• Given task: Copy nothing but the text: repeat each entry exactly and drop the images.

• Given data:
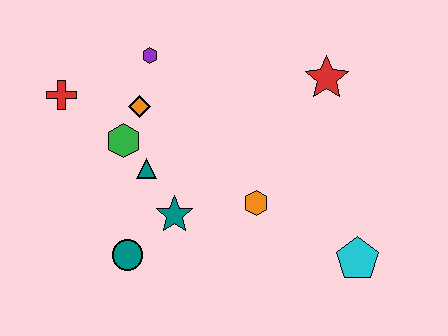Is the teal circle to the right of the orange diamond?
No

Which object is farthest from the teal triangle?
The cyan pentagon is farthest from the teal triangle.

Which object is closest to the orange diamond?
The green hexagon is closest to the orange diamond.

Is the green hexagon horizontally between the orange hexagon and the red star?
No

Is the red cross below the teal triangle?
No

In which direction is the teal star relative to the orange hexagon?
The teal star is to the left of the orange hexagon.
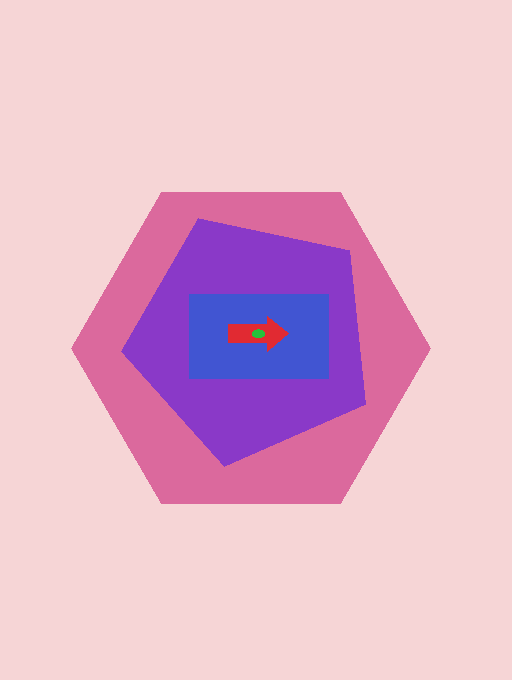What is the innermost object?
The green ellipse.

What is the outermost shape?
The pink hexagon.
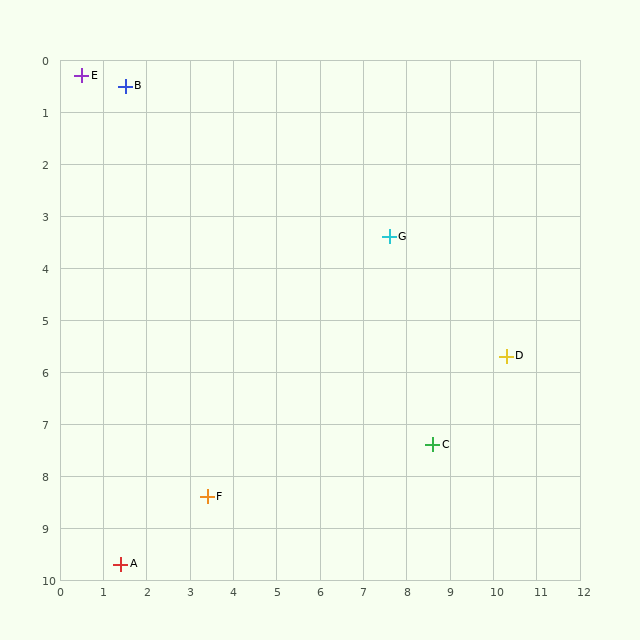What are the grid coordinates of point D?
Point D is at approximately (10.3, 5.7).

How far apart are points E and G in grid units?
Points E and G are about 7.7 grid units apart.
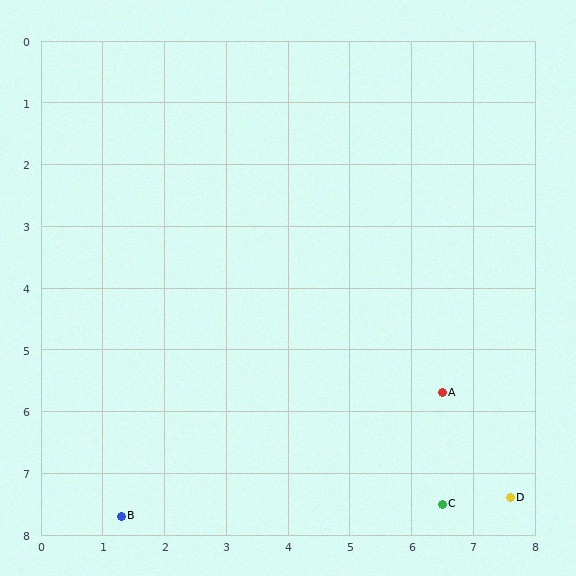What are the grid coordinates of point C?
Point C is at approximately (6.5, 7.5).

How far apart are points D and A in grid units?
Points D and A are about 2.0 grid units apart.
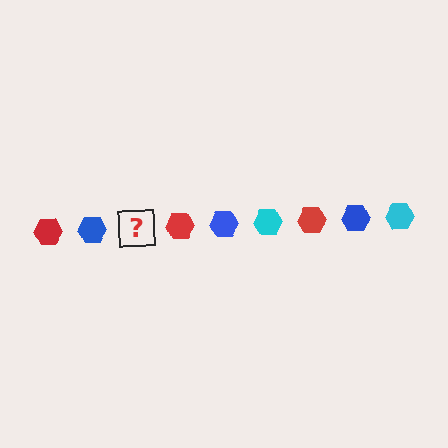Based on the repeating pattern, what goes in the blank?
The blank should be a cyan hexagon.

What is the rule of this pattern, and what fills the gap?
The rule is that the pattern cycles through red, blue, cyan hexagons. The gap should be filled with a cyan hexagon.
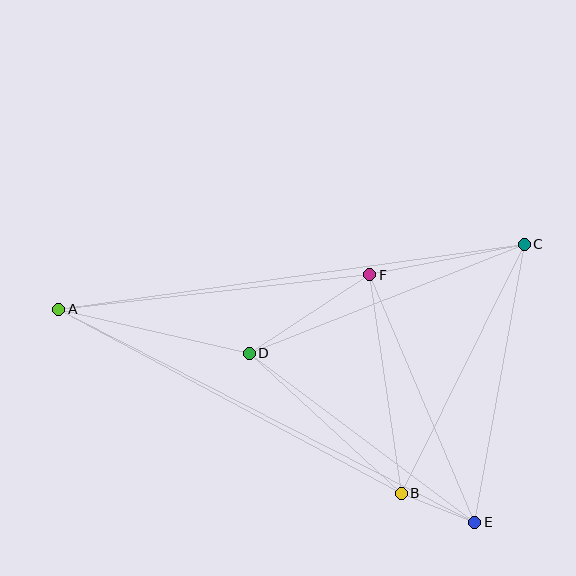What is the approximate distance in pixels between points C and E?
The distance between C and E is approximately 282 pixels.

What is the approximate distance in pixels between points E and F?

• Reply:
Is the teal circle to the right of the orange diamond?
No

Which object is farthest from the teal triangle?
The cyan pentagon is farthest from the teal triangle.

Which object is closest to the orange diamond?
The green hexagon is closest to the orange diamond.

Is the green hexagon horizontally between the orange hexagon and the red star?
No

Is the red cross below the teal triangle?
No

In which direction is the teal star relative to the orange hexagon?
The teal star is to the left of the orange hexagon.
What is the innermost object?
The green ellipse.

What is the outermost shape?
The pink hexagon.
What are the grid coordinates of point D?
Point D is at approximately (10.3, 5.7).

How far apart are points E and G in grid units?
Points E and G are about 7.7 grid units apart.
What are the grid coordinates of point C?
Point C is at approximately (6.5, 7.5).

How far apart are points D and A in grid units?
Points D and A are about 2.0 grid units apart.
Based on the repeating pattern, what goes in the blank?
The blank should be a cyan hexagon.

What is the rule of this pattern, and what fills the gap?
The rule is that the pattern cycles through red, blue, cyan hexagons. The gap should be filled with a cyan hexagon.
What is the approximate distance in pixels between points C and E?
The distance between C and E is approximately 282 pixels.

What is the approximate distance in pixels between points E and F?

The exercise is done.